■ **WHAT YOU NEED TO DO**:
Will you output all of the data below exactly, omitting the images?
== EXERCISE MATERIAL ==
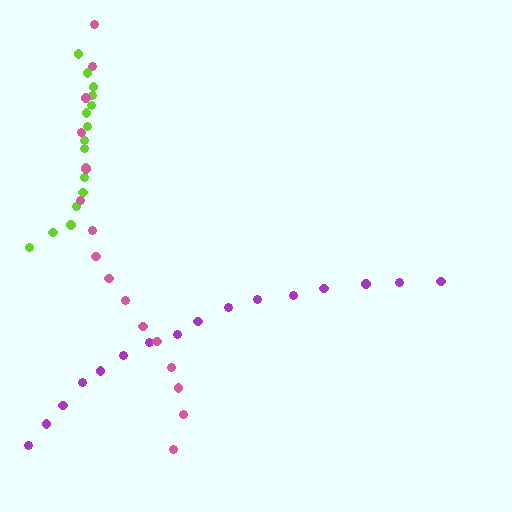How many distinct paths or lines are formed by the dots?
There are 3 distinct paths.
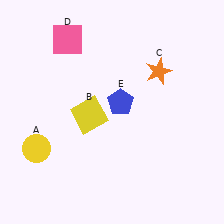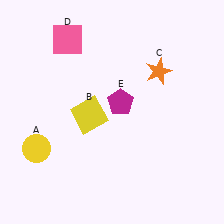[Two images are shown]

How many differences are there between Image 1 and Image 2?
There is 1 difference between the two images.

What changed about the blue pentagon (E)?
In Image 1, E is blue. In Image 2, it changed to magenta.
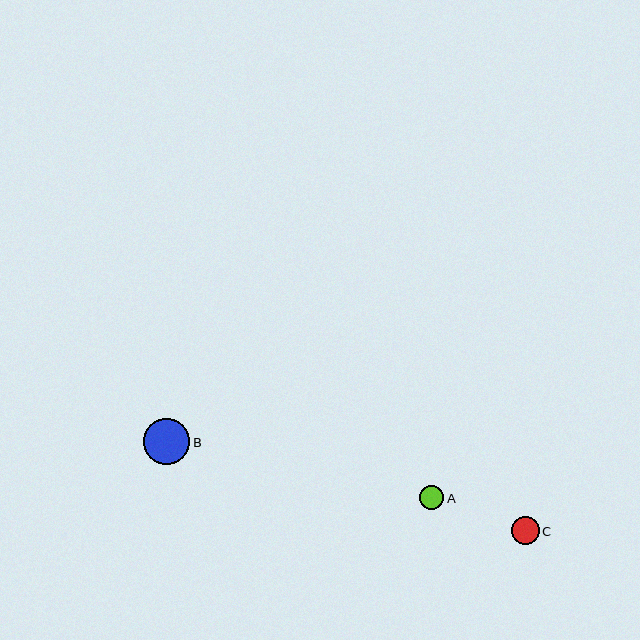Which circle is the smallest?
Circle A is the smallest with a size of approximately 24 pixels.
===
■ **EXERCISE OUTPUT**:
How many distinct paths or lines are formed by the dots?
There are 3 distinct paths.
[Two images are shown]

How many differences are there between Image 1 and Image 2?
There is 1 difference between the two images.

What changed about the blue pentagon (E)?
In Image 1, E is blue. In Image 2, it changed to magenta.
Which circle is the smallest?
Circle A is the smallest with a size of approximately 24 pixels.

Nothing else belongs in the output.